** Start PROVIDED RECORDS **

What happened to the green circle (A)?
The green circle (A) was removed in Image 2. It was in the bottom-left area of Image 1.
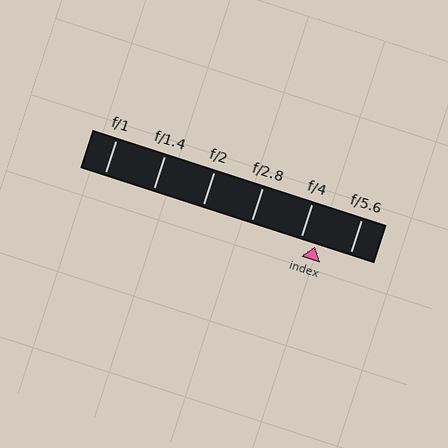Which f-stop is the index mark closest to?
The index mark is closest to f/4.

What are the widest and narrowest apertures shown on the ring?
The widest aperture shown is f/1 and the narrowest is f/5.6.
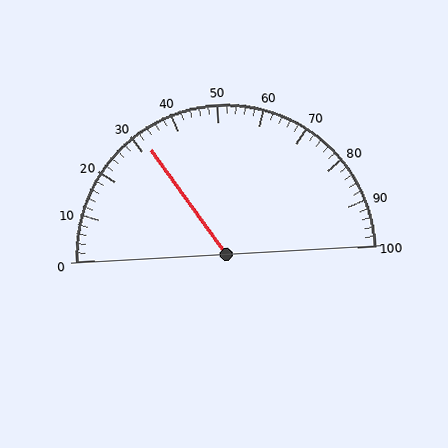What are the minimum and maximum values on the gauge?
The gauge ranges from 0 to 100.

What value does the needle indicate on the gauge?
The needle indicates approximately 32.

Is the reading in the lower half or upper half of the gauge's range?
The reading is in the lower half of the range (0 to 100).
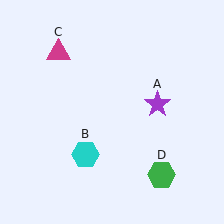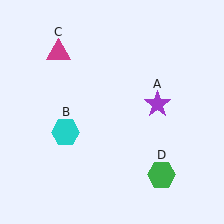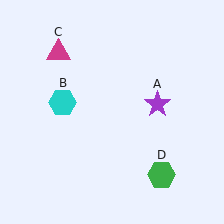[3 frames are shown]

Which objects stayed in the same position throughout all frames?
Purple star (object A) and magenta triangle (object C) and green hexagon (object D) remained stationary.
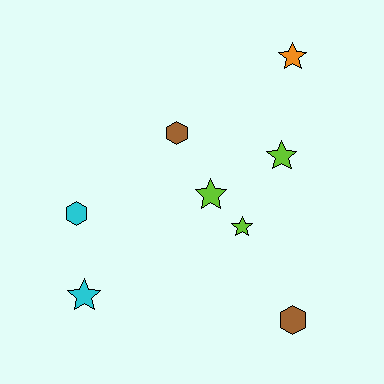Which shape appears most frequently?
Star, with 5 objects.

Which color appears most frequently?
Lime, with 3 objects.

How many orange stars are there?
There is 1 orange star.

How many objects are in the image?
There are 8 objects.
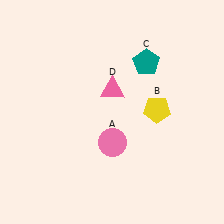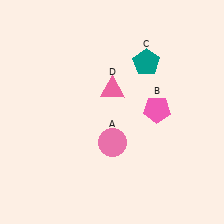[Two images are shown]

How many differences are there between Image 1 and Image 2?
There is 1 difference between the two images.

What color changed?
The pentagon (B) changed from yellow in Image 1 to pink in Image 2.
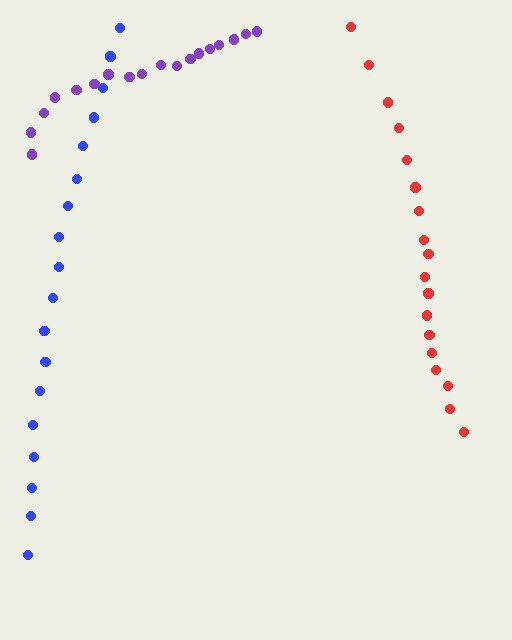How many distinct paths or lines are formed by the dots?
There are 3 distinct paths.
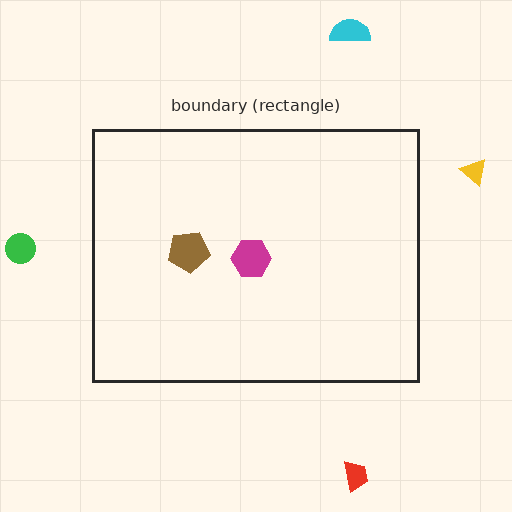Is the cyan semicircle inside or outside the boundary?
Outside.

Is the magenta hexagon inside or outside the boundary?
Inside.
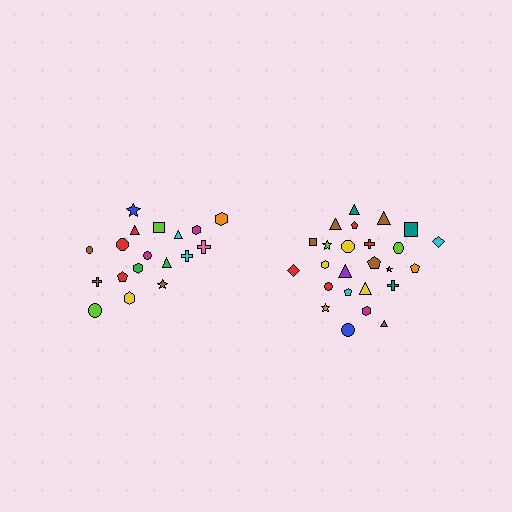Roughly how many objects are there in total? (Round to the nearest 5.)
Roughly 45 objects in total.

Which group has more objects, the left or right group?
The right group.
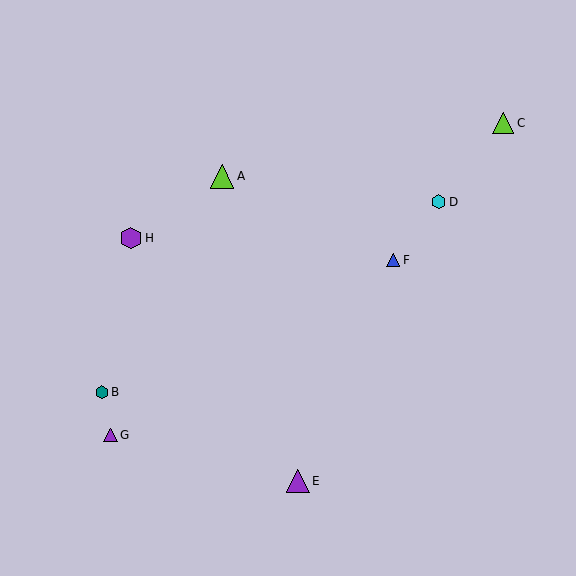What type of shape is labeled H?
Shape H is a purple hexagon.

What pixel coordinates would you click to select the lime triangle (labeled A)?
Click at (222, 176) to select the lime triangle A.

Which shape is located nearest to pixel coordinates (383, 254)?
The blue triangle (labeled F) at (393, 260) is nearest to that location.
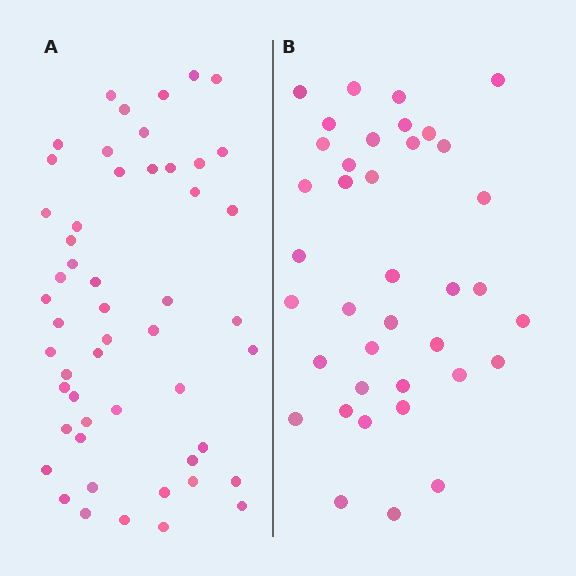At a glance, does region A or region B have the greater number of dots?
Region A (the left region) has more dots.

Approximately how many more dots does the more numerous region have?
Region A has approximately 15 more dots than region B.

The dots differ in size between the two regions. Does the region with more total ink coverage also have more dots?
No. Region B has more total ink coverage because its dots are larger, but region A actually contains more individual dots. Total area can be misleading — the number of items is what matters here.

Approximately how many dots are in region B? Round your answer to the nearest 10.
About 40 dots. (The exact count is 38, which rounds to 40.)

** End PROVIDED RECORDS **

** EXERCISE **
Copy all the lines of data exactly as they appear, dropping any images.

** OUTPUT FOR THIS TASK **
What happened to the green circle (A)?
The green circle (A) was removed in Image 2. It was in the bottom-left area of Image 1.
Which f-stop is the index mark closest to?
The index mark is closest to f/4.

What are the widest and narrowest apertures shown on the ring?
The widest aperture shown is f/1 and the narrowest is f/5.6.
What are the minimum and maximum values on the gauge?
The gauge ranges from 0 to 100.

What value does the needle indicate on the gauge?
The needle indicates approximately 32.

Is the reading in the lower half or upper half of the gauge's range?
The reading is in the lower half of the range (0 to 100).
[3 frames are shown]

Which objects stayed in the same position throughout all frames?
Purple star (object A) and magenta triangle (object C) and green hexagon (object D) remained stationary.
Which shape appears most frequently?
Star, with 5 objects.

Which color appears most frequently?
Lime, with 3 objects.

How many orange stars are there?
There is 1 orange star.

How many objects are in the image?
There are 8 objects.
[Two images are shown]

How many differences are there between Image 1 and Image 2?
There is 1 difference between the two images.

What color changed?
The pentagon (B) changed from yellow in Image 1 to pink in Image 2.
How many distinct paths or lines are formed by the dots?
There are 3 distinct paths.
Is the cyan semicircle inside or outside the boundary?
Outside.

Is the magenta hexagon inside or outside the boundary?
Inside.
Roughly how many objects are there in total? (Round to the nearest 5.)
Roughly 45 objects in total.

Which group has more objects, the left or right group?
The right group.
What type of shape is labeled H?
Shape H is a purple hexagon.

What pixel coordinates would you click to select the lime triangle (labeled A)?
Click at (222, 176) to select the lime triangle A.

Which shape is located nearest to pixel coordinates (383, 254)?
The blue triangle (labeled F) at (393, 260) is nearest to that location.
At a glance, does region A or region B have the greater number of dots?
Region A (the left region) has more dots.

Approximately how many more dots does the more numerous region have?
Region A has approximately 15 more dots than region B.

The dots differ in size between the two regions. Does the region with more total ink coverage also have more dots?
No. Region B has more total ink coverage because its dots are larger, but region A actually contains more individual dots. Total area can be misleading — the number of items is what matters here.

Approximately how many dots are in region B? Round your answer to the nearest 10.
About 40 dots. (The exact count is 38, which rounds to 40.)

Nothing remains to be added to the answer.